▶ **Exercise objective**
Line by line, return the listing exactly, without any of the images.

▶ **Data listing**
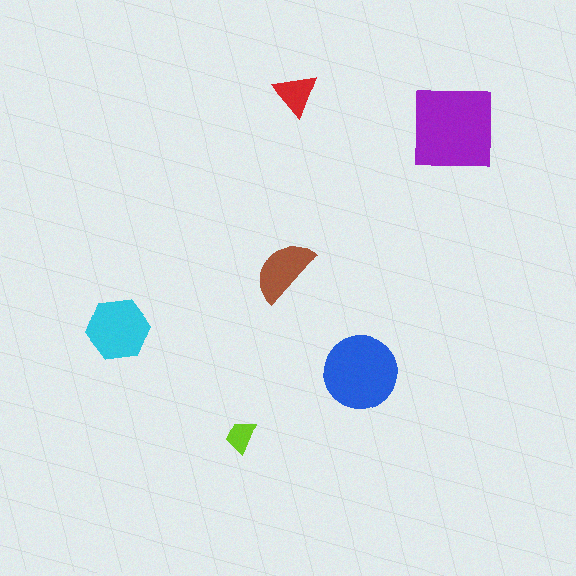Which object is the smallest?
The lime trapezoid.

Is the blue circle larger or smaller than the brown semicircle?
Larger.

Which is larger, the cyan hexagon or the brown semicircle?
The cyan hexagon.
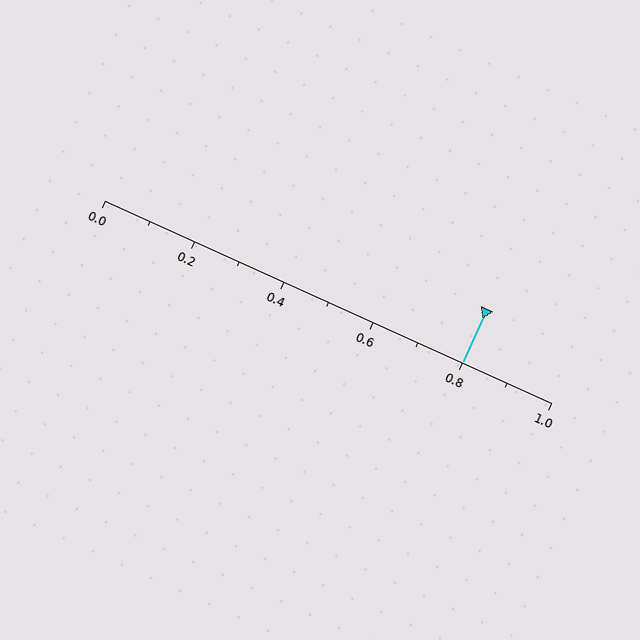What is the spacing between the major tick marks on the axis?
The major ticks are spaced 0.2 apart.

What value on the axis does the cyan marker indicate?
The marker indicates approximately 0.8.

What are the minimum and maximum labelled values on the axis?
The axis runs from 0.0 to 1.0.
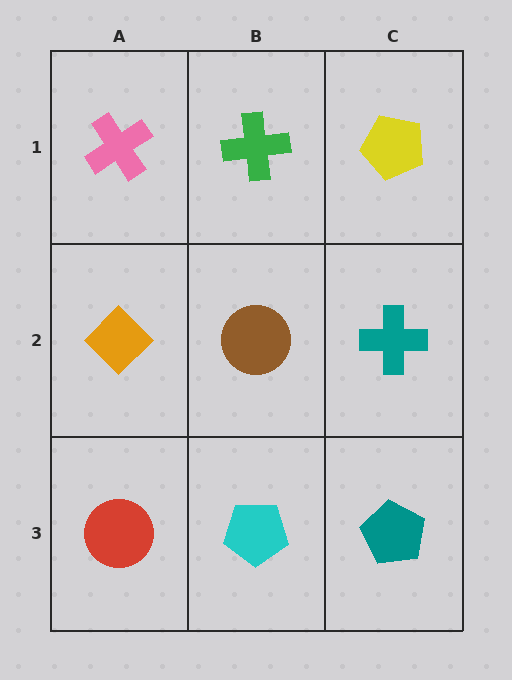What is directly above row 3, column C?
A teal cross.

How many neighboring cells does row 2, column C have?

▶ **Solution for this exercise**
Which object is the smallest?
The lime trapezoid.

Is the blue circle larger or smaller than the brown semicircle?
Larger.

Which is larger, the cyan hexagon or the brown semicircle?
The cyan hexagon.
What is the spacing between the major tick marks on the axis?
The major ticks are spaced 0.2 apart.

What value on the axis does the cyan marker indicate?
The marker indicates approximately 0.8.

What are the minimum and maximum labelled values on the axis?
The axis runs from 0.0 to 1.0.
What is directly above row 3, column C?
A teal cross.

How many neighboring cells does row 2, column C have?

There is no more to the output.